Supplied data »

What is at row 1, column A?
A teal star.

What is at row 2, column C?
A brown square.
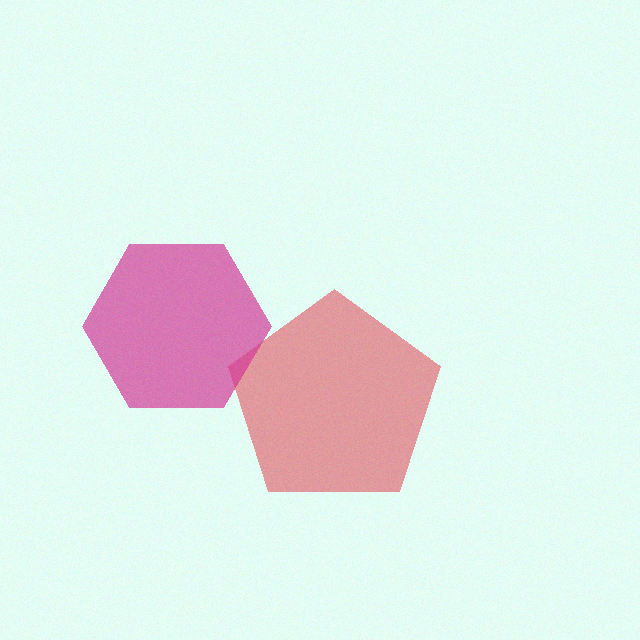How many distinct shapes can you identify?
There are 2 distinct shapes: a red pentagon, a magenta hexagon.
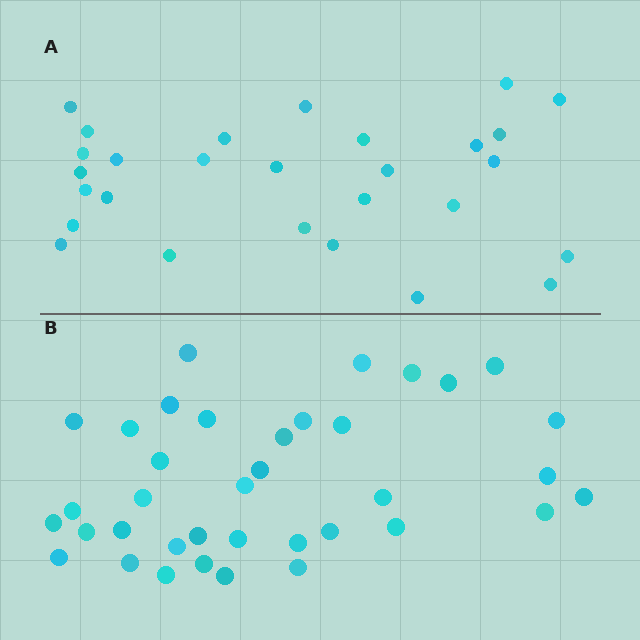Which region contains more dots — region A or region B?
Region B (the bottom region) has more dots.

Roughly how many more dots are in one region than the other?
Region B has roughly 8 or so more dots than region A.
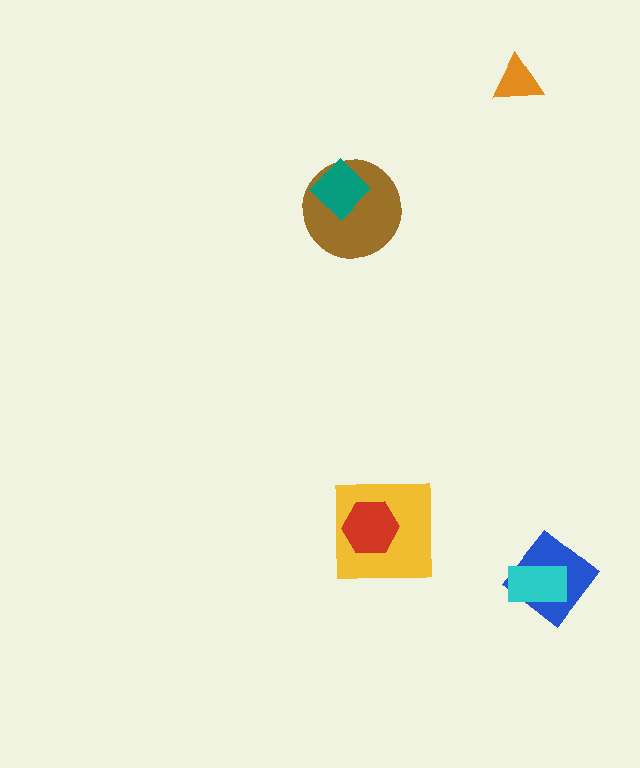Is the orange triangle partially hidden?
No, no other shape covers it.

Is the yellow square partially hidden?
Yes, it is partially covered by another shape.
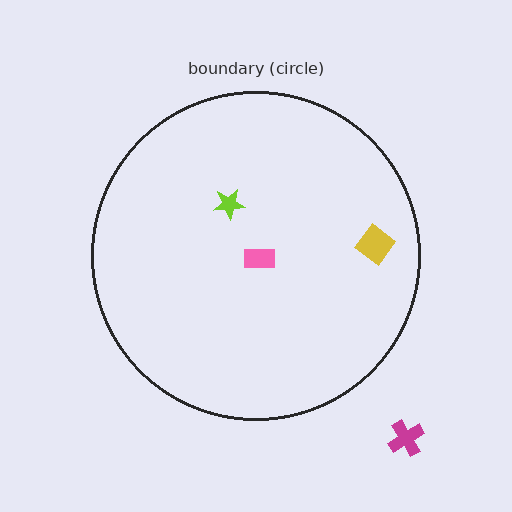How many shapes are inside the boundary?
3 inside, 1 outside.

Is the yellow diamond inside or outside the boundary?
Inside.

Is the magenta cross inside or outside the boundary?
Outside.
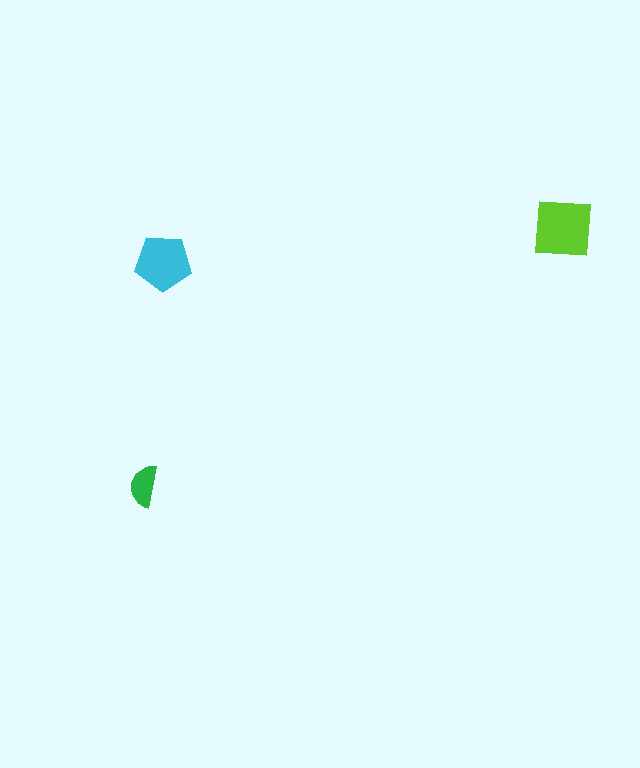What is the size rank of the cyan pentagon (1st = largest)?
2nd.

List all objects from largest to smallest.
The lime square, the cyan pentagon, the green semicircle.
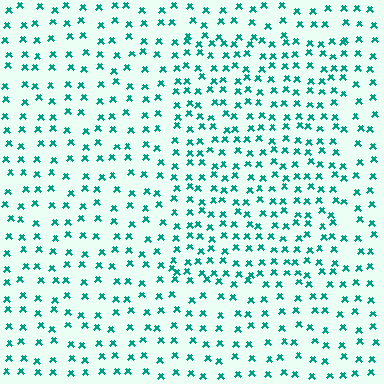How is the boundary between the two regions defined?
The boundary is defined by a change in element density (approximately 1.6x ratio). All elements are the same color, size, and shape.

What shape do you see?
I see a rectangle.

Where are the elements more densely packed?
The elements are more densely packed inside the rectangle boundary.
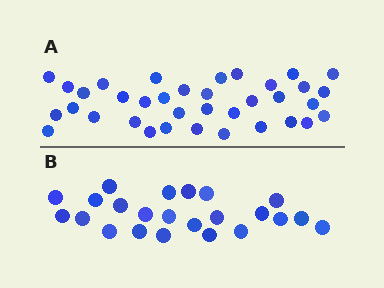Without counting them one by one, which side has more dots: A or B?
Region A (the top region) has more dots.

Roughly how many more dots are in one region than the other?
Region A has approximately 15 more dots than region B.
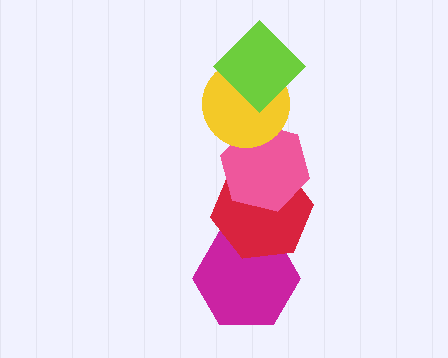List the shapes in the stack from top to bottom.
From top to bottom: the lime diamond, the yellow circle, the pink hexagon, the red hexagon, the magenta hexagon.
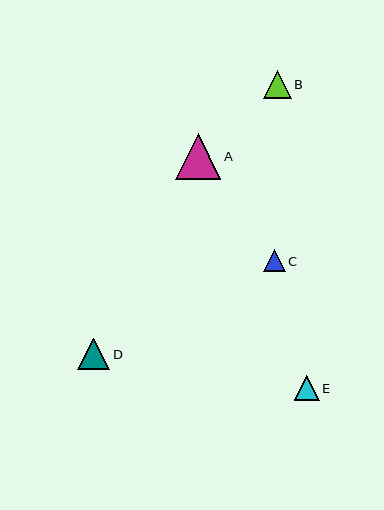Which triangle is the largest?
Triangle A is the largest with a size of approximately 46 pixels.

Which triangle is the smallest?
Triangle C is the smallest with a size of approximately 22 pixels.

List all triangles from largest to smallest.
From largest to smallest: A, D, B, E, C.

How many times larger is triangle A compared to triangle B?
Triangle A is approximately 1.6 times the size of triangle B.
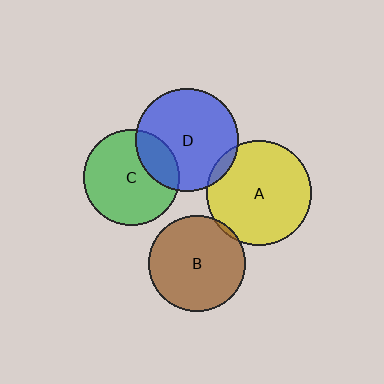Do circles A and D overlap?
Yes.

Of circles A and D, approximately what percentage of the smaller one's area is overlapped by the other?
Approximately 5%.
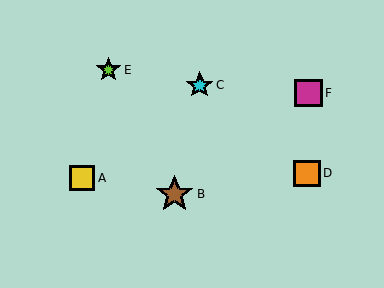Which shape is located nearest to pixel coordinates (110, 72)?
The lime star (labeled E) at (108, 70) is nearest to that location.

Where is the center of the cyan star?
The center of the cyan star is at (200, 85).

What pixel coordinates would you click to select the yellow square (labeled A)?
Click at (82, 178) to select the yellow square A.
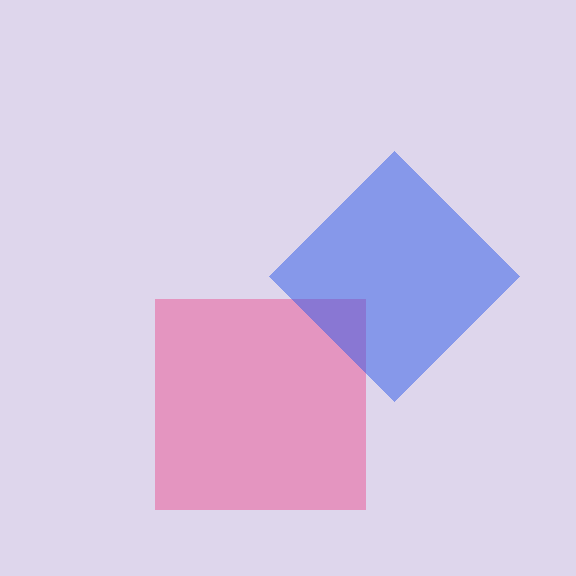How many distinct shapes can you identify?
There are 2 distinct shapes: a pink square, a blue diamond.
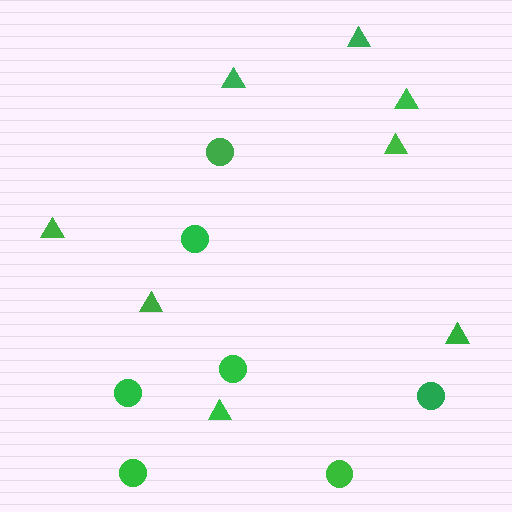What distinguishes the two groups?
There are 2 groups: one group of triangles (8) and one group of circles (7).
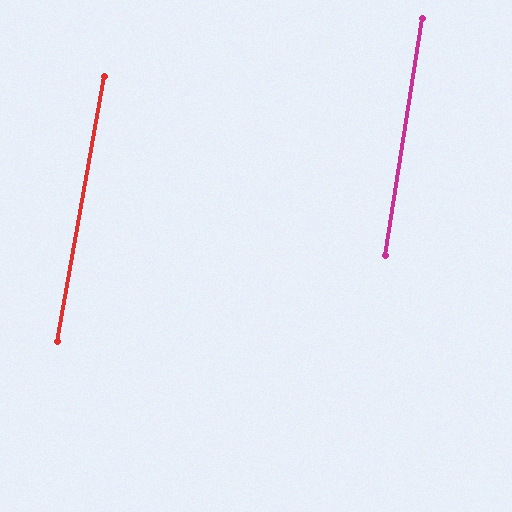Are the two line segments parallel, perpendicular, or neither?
Parallel — their directions differ by only 1.5°.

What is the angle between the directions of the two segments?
Approximately 1 degree.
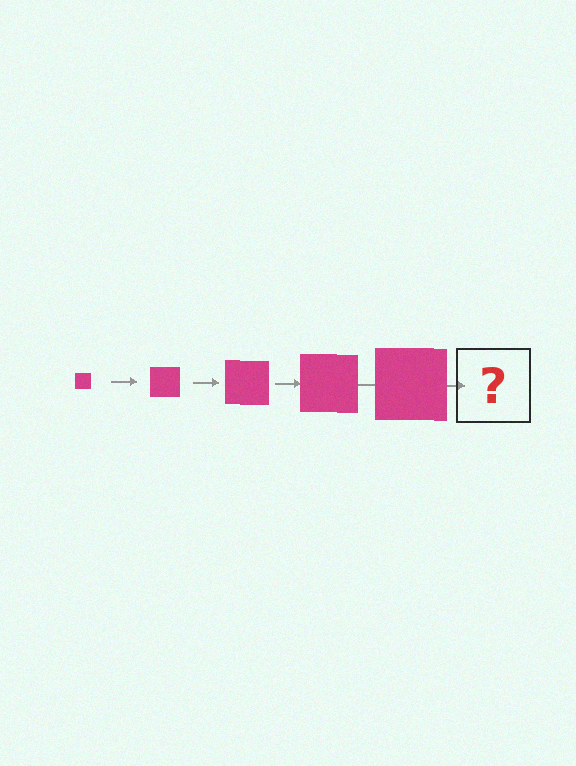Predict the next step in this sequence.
The next step is a magenta square, larger than the previous one.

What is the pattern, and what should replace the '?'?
The pattern is that the square gets progressively larger each step. The '?' should be a magenta square, larger than the previous one.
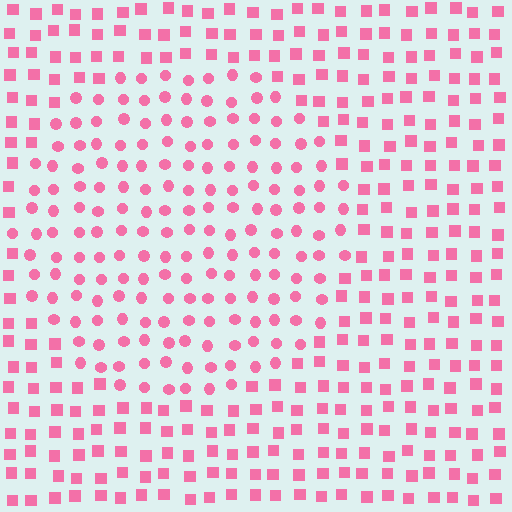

Written request » With the pictures left out, write out exactly the lines from the line containing "Are the two" through the final line.

The output »
Are the two line segments parallel, perpendicular, or neither?
Parallel — their directions differ by only 1.5°.

What is the angle between the directions of the two segments?
Approximately 1 degree.
Predict the next step in this sequence.
The next step is a magenta square, larger than the previous one.

What is the pattern, and what should replace the '?'?
The pattern is that the square gets progressively larger each step. The '?' should be a magenta square, larger than the previous one.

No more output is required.